**What to do:**
Write out exactly the lines running from the one with "What value does" to the end of the data, including both of those lines and excluding pictures.

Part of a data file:
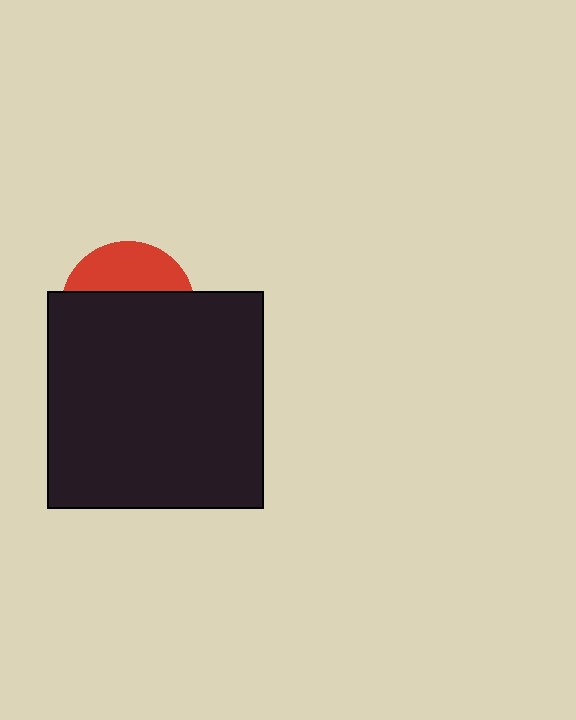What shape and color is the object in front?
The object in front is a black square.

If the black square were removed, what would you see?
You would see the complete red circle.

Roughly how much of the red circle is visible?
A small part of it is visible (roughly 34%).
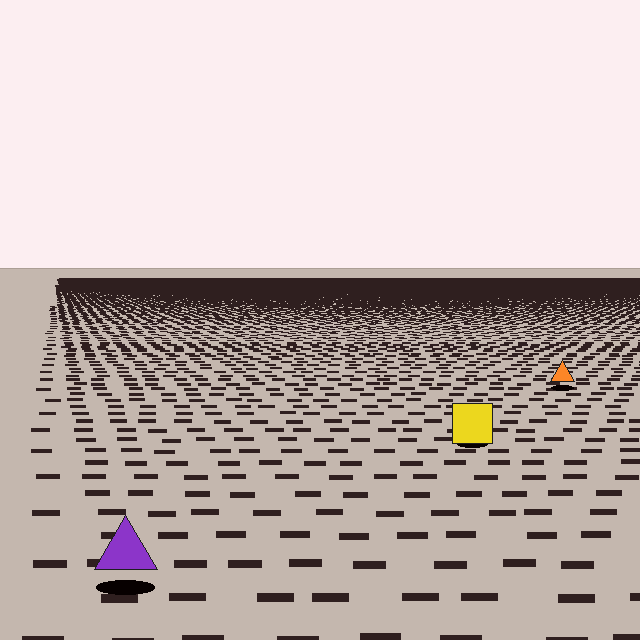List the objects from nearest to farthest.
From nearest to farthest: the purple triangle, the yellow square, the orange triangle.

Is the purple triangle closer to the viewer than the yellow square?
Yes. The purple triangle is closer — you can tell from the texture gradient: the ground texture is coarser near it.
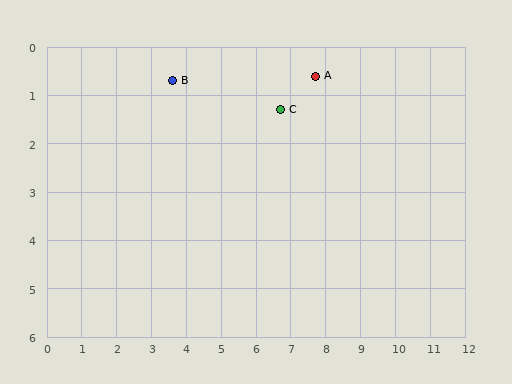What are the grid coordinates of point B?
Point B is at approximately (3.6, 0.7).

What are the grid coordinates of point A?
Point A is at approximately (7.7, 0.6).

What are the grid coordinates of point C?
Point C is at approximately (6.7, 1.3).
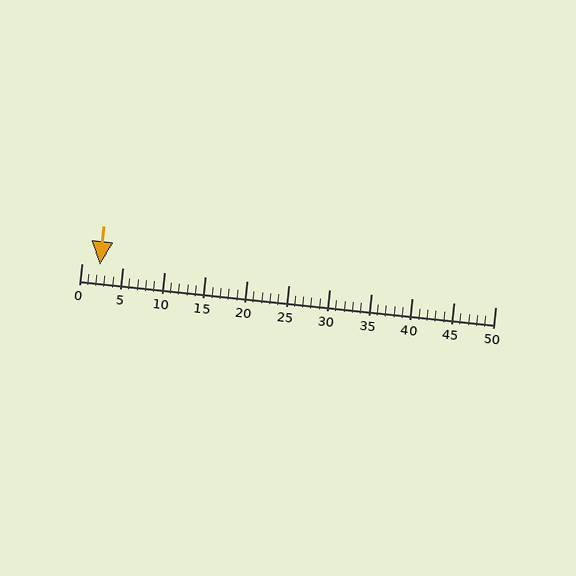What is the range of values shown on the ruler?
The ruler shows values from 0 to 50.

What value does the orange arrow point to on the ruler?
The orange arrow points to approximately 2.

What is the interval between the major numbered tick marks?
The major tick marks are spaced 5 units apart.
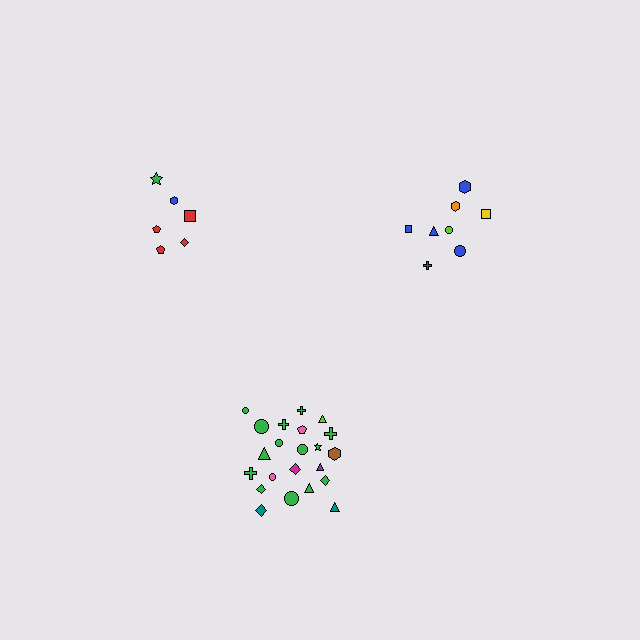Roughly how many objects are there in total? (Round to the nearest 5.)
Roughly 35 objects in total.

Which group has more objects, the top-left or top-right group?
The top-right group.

**Expected answer:**
What value does the orange arrow point to on the ruler?
The orange arrow points to approximately 2.

What is the interval between the major numbered tick marks?
The major tick marks are spaced 5 units apart.
Roughly how many objects are there in total? (Round to the nearest 5.)
Roughly 35 objects in total.

Which group has more objects, the top-left or top-right group?
The top-right group.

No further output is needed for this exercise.